**PROBLEM STATEMENT**
Would you return the run of lines that starts at the one with "What color is the cell at row 1, column A?" and ends at the one with "What are the", ends included, exactly as written and without the images?

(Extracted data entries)
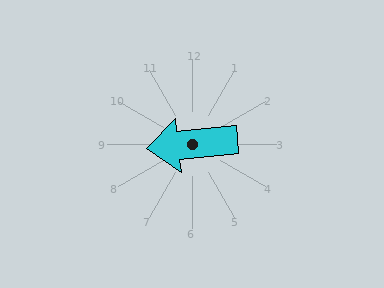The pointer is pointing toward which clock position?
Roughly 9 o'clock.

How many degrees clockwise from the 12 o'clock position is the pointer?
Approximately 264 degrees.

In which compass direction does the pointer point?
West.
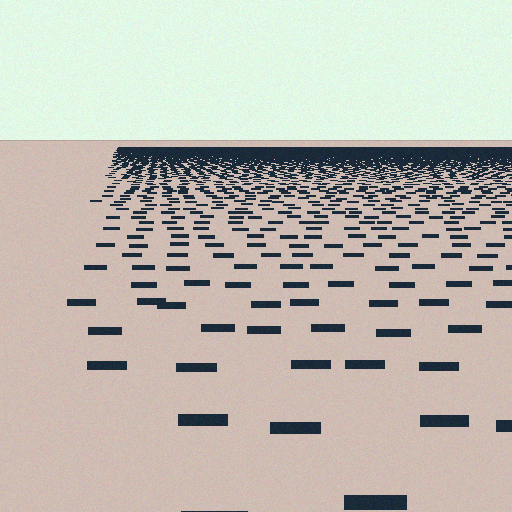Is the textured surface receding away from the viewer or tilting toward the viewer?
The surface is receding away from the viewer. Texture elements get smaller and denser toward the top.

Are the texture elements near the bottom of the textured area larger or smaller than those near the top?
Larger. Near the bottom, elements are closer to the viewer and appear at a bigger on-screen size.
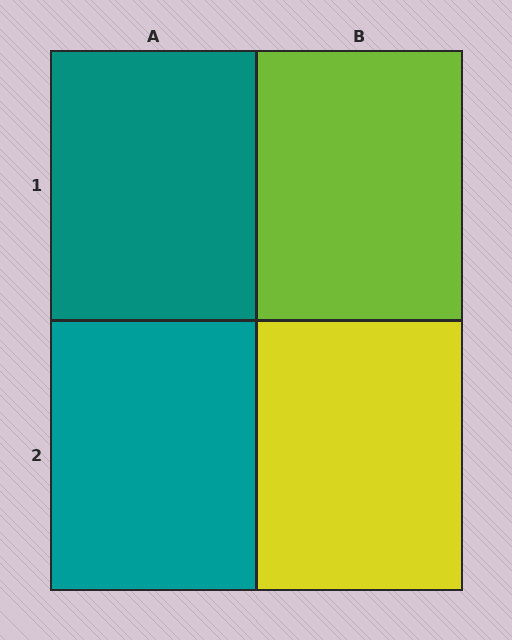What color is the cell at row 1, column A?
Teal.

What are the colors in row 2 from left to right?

...

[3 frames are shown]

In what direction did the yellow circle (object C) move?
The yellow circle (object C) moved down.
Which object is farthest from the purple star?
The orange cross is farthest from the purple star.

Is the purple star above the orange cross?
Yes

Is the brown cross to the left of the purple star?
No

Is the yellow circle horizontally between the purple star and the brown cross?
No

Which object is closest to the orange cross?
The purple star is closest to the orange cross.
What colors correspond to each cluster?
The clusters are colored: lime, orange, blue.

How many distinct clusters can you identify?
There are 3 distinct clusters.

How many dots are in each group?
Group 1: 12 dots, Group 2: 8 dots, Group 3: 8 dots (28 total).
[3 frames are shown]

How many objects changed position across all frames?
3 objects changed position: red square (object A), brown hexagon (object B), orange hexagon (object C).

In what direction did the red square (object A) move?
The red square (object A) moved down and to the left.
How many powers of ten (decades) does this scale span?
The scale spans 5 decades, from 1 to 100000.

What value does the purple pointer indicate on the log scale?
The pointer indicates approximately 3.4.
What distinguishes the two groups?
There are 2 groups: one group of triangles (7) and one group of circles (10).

**ANSWER TO THIS PROBLEM**
What color is the cell at row 1, column A?
Teal.

What are the colors in row 2 from left to right?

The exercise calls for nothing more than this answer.